(Extracted data entries)

+++++

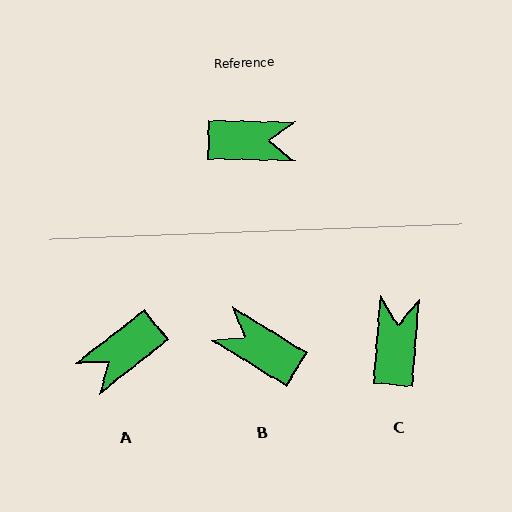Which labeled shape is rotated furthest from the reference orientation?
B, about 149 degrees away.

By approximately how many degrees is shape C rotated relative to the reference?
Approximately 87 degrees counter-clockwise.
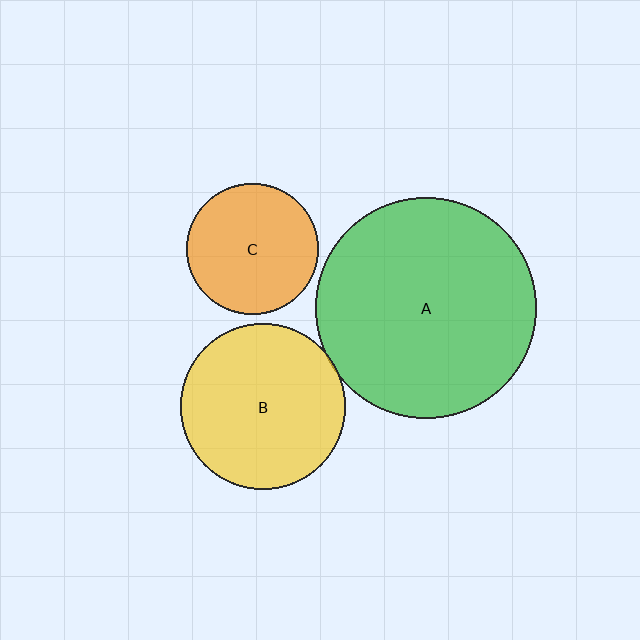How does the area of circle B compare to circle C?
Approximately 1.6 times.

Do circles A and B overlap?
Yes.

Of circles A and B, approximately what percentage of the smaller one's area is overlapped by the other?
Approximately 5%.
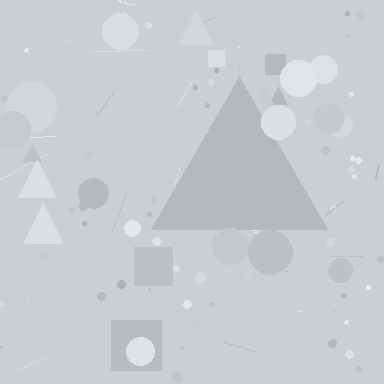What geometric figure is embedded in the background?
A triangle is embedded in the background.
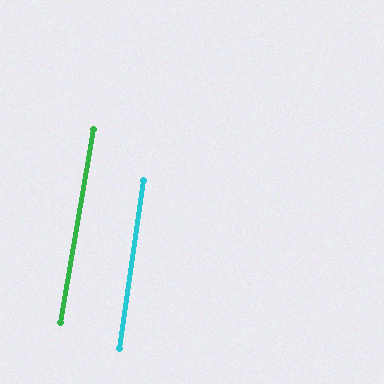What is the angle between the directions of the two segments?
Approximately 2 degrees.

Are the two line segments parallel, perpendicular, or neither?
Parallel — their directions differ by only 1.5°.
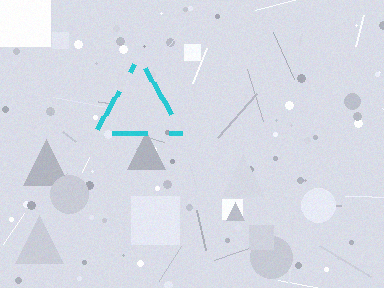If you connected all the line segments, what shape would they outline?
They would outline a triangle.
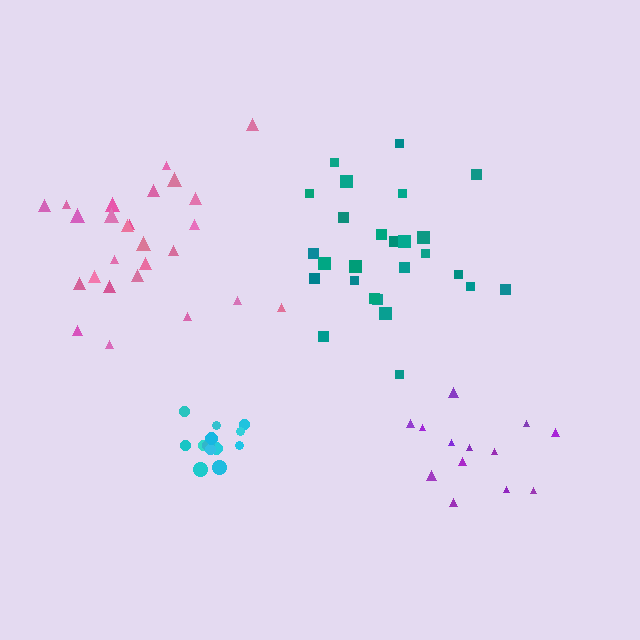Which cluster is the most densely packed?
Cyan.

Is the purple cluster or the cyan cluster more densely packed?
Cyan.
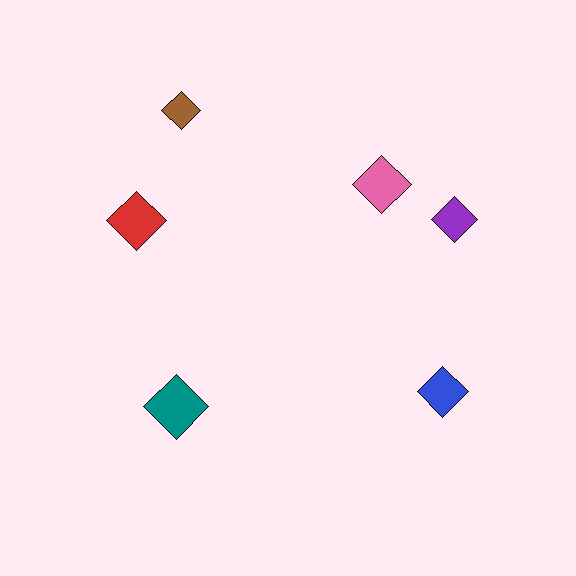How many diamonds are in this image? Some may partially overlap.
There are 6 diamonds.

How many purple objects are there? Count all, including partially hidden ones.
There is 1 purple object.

+++++

### Task goal
Starting with the line that holds "Of circles A", retype each line through the last one in the listing above, exactly as written. Do not copy any pictures.

### Expected answer
Of circles A and B, approximately what percentage of the smaller one's area is overlapped by the other?
Approximately 5%.
What geometric figure is embedded in the background?
A triangle is embedded in the background.
What is the angle between the directions of the two segments?
Approximately 2 degrees.

Are the two line segments parallel, perpendicular, or neither?
Parallel — their directions differ by only 1.5°.
If you connected all the line segments, what shape would they outline?
They would outline a triangle.
Which cluster is the most densely packed?
Cyan.

Is the purple cluster or the cyan cluster more densely packed?
Cyan.
How many diamonds are in this image? Some may partially overlap.
There are 6 diamonds.

How many purple objects are there? Count all, including partially hidden ones.
There is 1 purple object.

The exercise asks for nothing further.